→ Work required:
An image-free, verbatim transcription of the records is the expected result.

__________

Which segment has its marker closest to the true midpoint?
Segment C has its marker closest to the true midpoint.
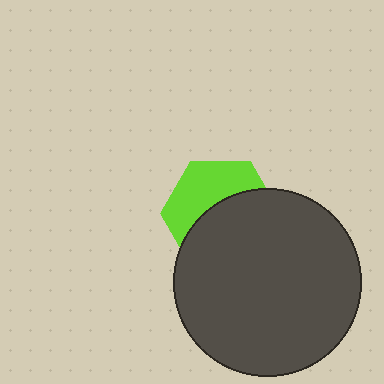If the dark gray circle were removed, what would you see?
You would see the complete lime hexagon.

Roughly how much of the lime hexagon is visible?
A small part of it is visible (roughly 43%).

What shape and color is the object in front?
The object in front is a dark gray circle.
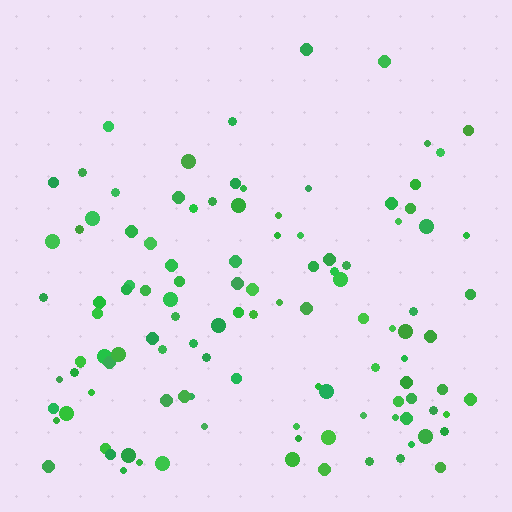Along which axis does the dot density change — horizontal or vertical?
Vertical.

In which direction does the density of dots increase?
From top to bottom, with the bottom side densest.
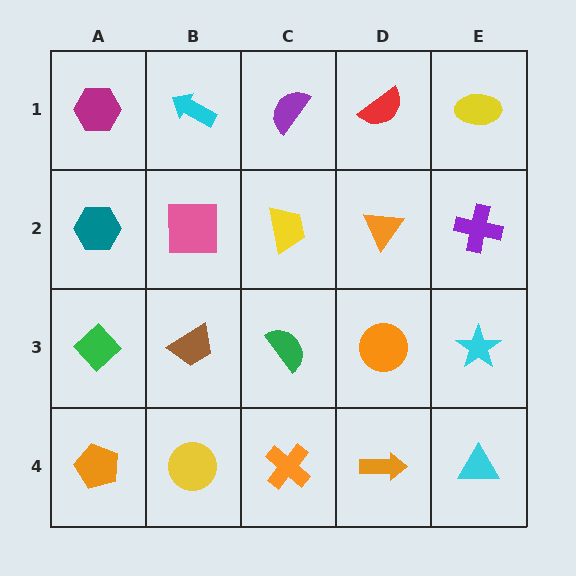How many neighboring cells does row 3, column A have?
3.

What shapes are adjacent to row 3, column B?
A pink square (row 2, column B), a yellow circle (row 4, column B), a green diamond (row 3, column A), a green semicircle (row 3, column C).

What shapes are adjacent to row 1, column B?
A pink square (row 2, column B), a magenta hexagon (row 1, column A), a purple semicircle (row 1, column C).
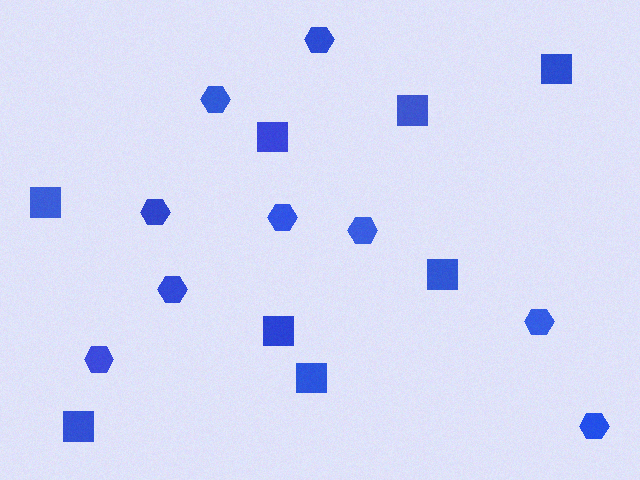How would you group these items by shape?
There are 2 groups: one group of hexagons (9) and one group of squares (8).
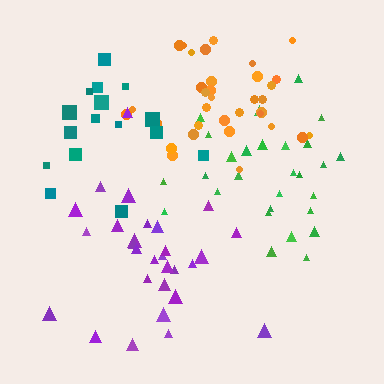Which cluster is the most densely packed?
Orange.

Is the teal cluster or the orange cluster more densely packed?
Orange.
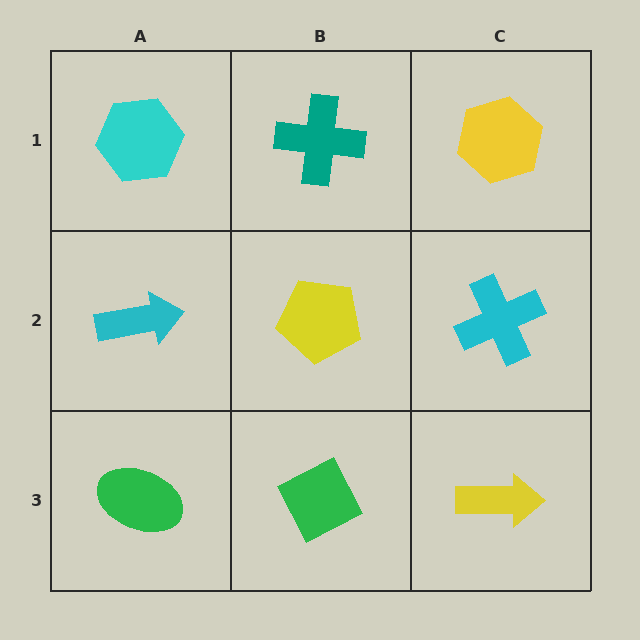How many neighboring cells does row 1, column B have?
3.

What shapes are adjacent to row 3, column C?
A cyan cross (row 2, column C), a green diamond (row 3, column B).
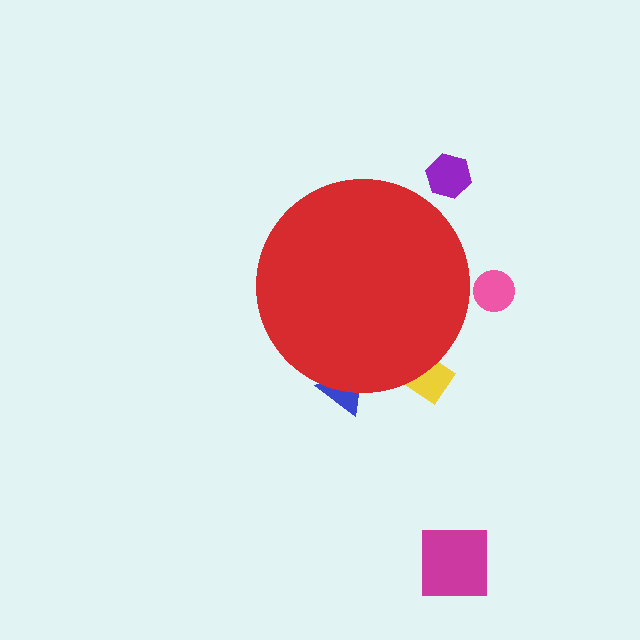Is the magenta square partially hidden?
No, the magenta square is fully visible.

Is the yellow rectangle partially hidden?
Yes, the yellow rectangle is partially hidden behind the red circle.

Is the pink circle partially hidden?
No, the pink circle is fully visible.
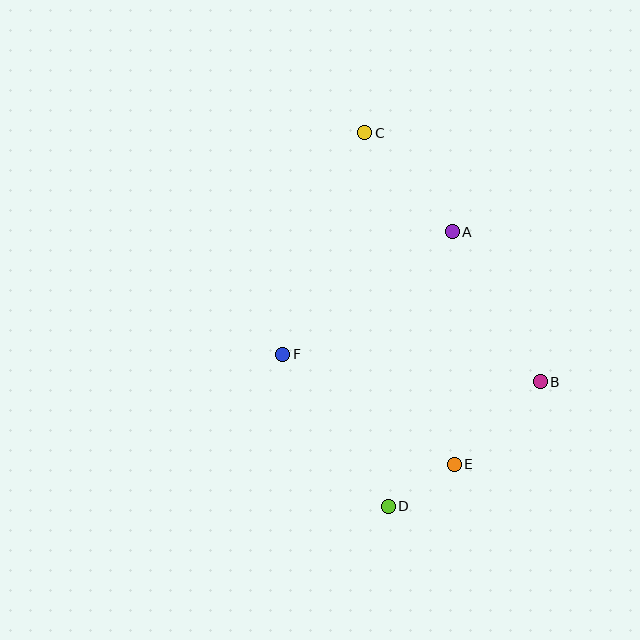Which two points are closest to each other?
Points D and E are closest to each other.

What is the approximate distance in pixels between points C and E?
The distance between C and E is approximately 343 pixels.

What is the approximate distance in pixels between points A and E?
The distance between A and E is approximately 232 pixels.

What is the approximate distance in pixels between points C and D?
The distance between C and D is approximately 375 pixels.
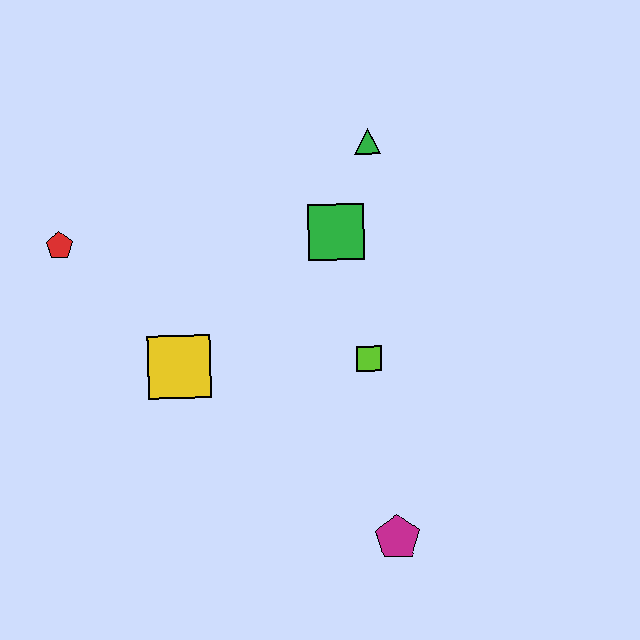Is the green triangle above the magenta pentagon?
Yes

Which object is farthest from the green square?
The magenta pentagon is farthest from the green square.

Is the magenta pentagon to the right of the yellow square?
Yes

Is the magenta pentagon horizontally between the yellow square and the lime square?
No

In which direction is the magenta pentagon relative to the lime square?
The magenta pentagon is below the lime square.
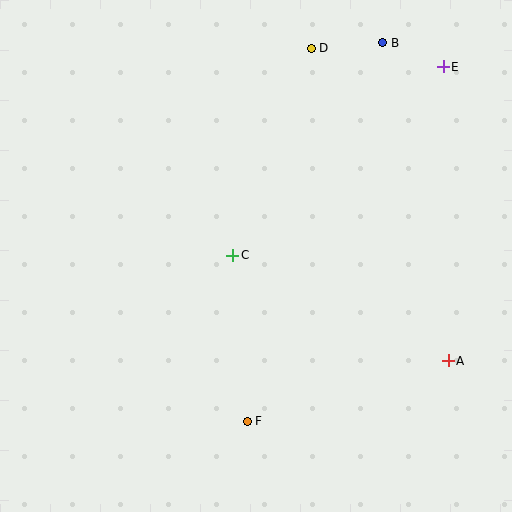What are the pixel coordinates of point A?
Point A is at (448, 361).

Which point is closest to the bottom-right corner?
Point A is closest to the bottom-right corner.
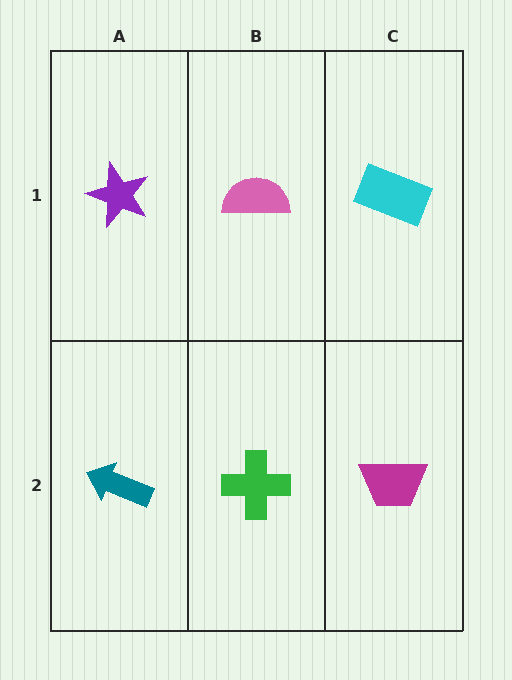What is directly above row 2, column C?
A cyan rectangle.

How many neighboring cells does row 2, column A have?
2.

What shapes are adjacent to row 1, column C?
A magenta trapezoid (row 2, column C), a pink semicircle (row 1, column B).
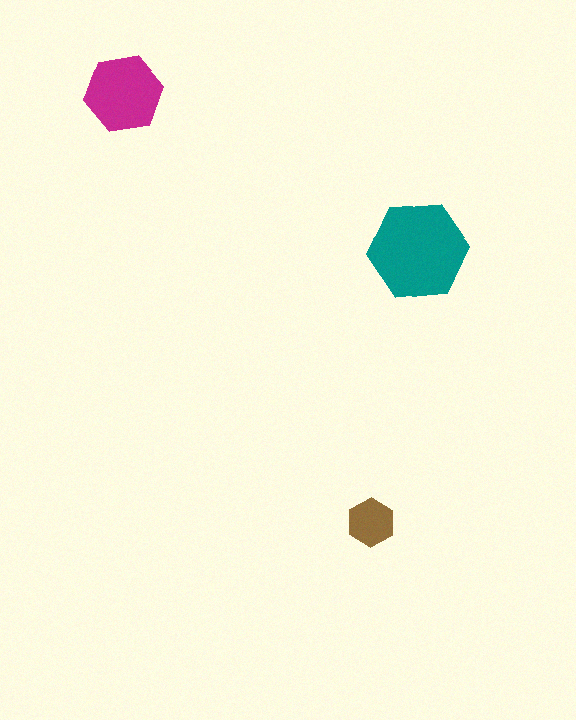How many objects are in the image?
There are 3 objects in the image.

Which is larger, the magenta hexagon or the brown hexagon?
The magenta one.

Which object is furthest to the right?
The teal hexagon is rightmost.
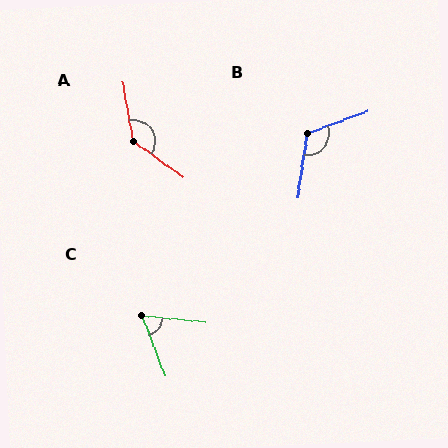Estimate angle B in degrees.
Approximately 119 degrees.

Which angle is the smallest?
C, at approximately 63 degrees.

__________

→ Problem solution:
Which segment has its marker closest to the true midpoint?
Segment C has its marker closest to the true midpoint.
If the dark gray circle were removed, what would you see?
You would see the complete lime hexagon.

Roughly how much of the lime hexagon is visible?
A small part of it is visible (roughly 43%).

What shape and color is the object in front?
The object in front is a dark gray circle.
Along which axis does the dot density change — horizontal or vertical?
Vertical.

In which direction does the density of dots increase?
From top to bottom, with the bottom side densest.
How many neighboring cells does row 3, column A have?
3.

What shapes are adjacent to row 3, column B?
A pink square (row 2, column B), a yellow circle (row 4, column B), a green diamond (row 3, column A), a green semicircle (row 3, column C).

What shapes are adjacent to row 1, column B?
A pink square (row 2, column B), a magenta hexagon (row 1, column A), a purple semicircle (row 1, column C).
How would you group these items by shape?
There are 2 groups: one group of hexagons (9) and one group of squares (8).
Which cluster is the most densely packed?
Orange.

Is the teal cluster or the orange cluster more densely packed?
Orange.
How many neighboring cells does row 1, column B have?
3.

What shapes are adjacent to row 3, column C?
A cyan cross (row 2, column C), a green diamond (row 3, column B).
Is the magenta square partially hidden?
No, the magenta square is fully visible.

Is the yellow rectangle partially hidden?
Yes, the yellow rectangle is partially hidden behind the red circle.

Is the pink circle partially hidden?
No, the pink circle is fully visible.
Which two points are closest to each other?
Points D and E are closest to each other.

What is the approximate distance in pixels between points C and E?
The distance between C and E is approximately 343 pixels.

What is the approximate distance in pixels between points A and E?
The distance between A and E is approximately 232 pixels.

What is the approximate distance in pixels between points C and D?
The distance between C and D is approximately 375 pixels.
Is the green triangle above the magenta pentagon?
Yes

Which object is farthest from the green square?
The magenta pentagon is farthest from the green square.

Is the magenta pentagon to the right of the yellow square?
Yes

Is the magenta pentagon horizontally between the yellow square and the lime square?
No

In which direction is the magenta pentagon relative to the lime square?
The magenta pentagon is below the lime square.
What are the pixel coordinates of point A?
Point A is at (448, 361).

Which point is closest to the bottom-right corner?
Point A is closest to the bottom-right corner.
What is directly above row 2, column C?
A cyan rectangle.

How many neighboring cells does row 2, column A have?
2.

What shapes are adjacent to row 1, column C?
A magenta trapezoid (row 2, column C), a pink semicircle (row 1, column B).
How many objects are in the image?
There are 3 objects in the image.

Which is larger, the magenta hexagon or the brown hexagon?
The magenta one.

Which object is furthest to the right?
The teal hexagon is rightmost.
Estimate angle B in degrees.
Approximately 119 degrees.

Which angle is the smallest?
C, at approximately 63 degrees.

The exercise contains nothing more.